Data entries ▸
==================================================

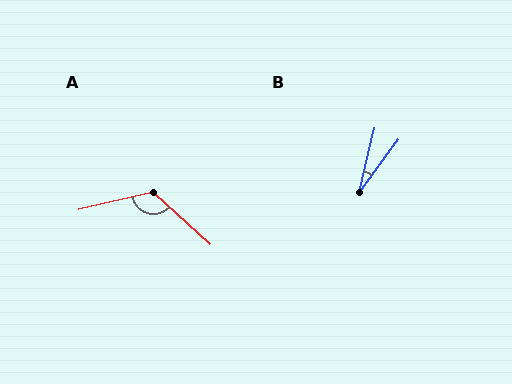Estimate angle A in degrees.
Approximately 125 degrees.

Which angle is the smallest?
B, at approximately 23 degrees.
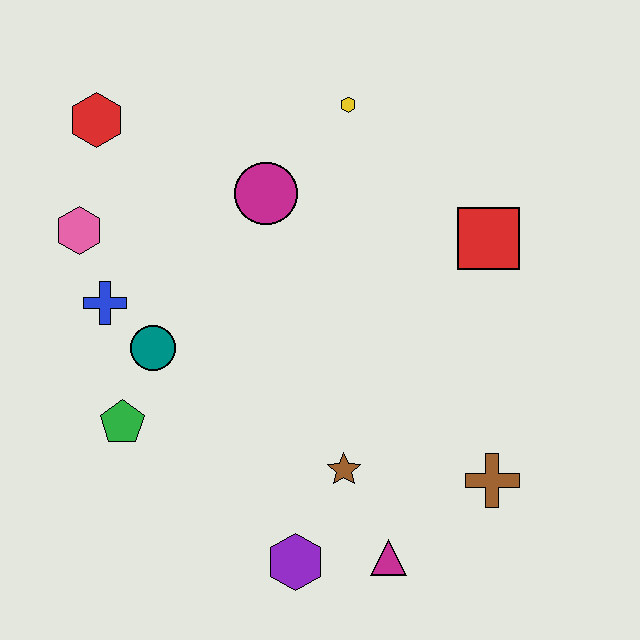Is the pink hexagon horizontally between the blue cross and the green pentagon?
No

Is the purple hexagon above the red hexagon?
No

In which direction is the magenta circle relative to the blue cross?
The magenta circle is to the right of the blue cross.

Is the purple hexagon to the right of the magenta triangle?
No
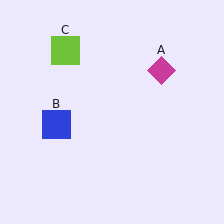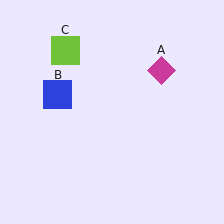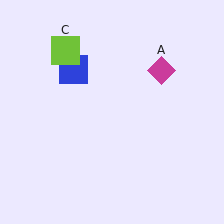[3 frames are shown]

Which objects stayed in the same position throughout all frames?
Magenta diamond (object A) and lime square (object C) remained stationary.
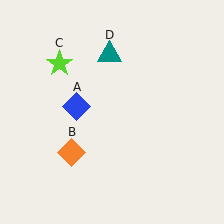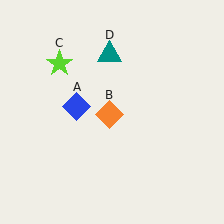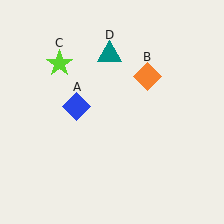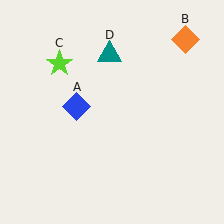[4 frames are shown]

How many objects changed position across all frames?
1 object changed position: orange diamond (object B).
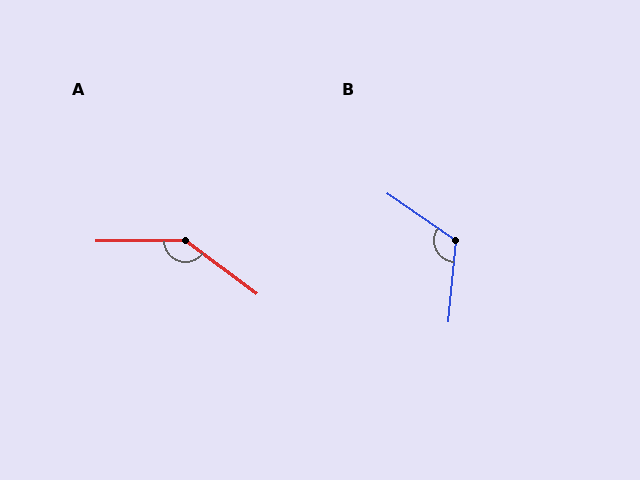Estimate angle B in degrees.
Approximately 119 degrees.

==================================================

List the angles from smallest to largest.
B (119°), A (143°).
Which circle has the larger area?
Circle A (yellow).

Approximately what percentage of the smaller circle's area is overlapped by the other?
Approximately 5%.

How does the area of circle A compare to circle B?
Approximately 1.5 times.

==================================================

Aim of the task ▸ Repeat only the lines from the one holding "Is the pink" to the one holding "[3 frames are shown]", both ends included, and drop the images.

In response ▸
Is the pink hexagon horizontally between the blue cross and the green pentagon?
No

Is the purple hexagon above the red hexagon?
No

In which direction is the magenta circle relative to the blue cross?
The magenta circle is to the right of the blue cross.

Is the purple hexagon to the right of the magenta triangle?
No
[3 frames are shown]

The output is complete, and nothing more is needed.